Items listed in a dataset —
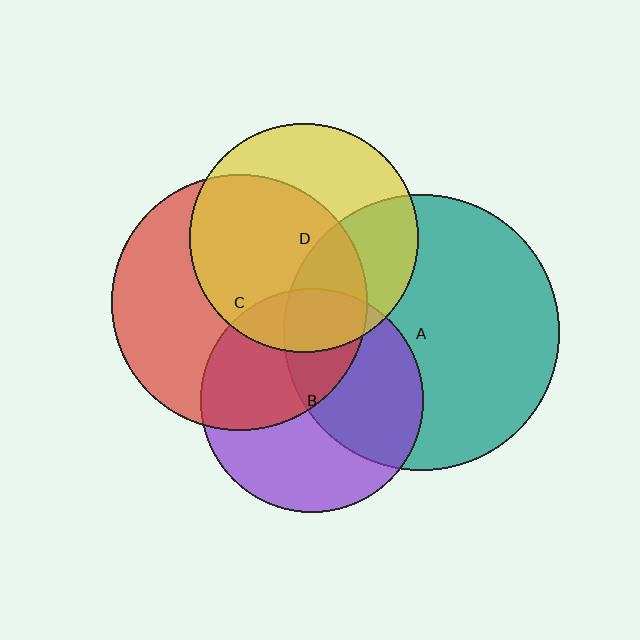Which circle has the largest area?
Circle A (teal).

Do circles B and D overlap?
Yes.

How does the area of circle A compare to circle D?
Approximately 1.5 times.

Written task —
Exclude every picture and copy the remaining data exactly.

Task response —
Which circle has the largest area?
Circle A (teal).

Do circles B and D overlap?
Yes.

How does the area of circle A compare to circle D?
Approximately 1.5 times.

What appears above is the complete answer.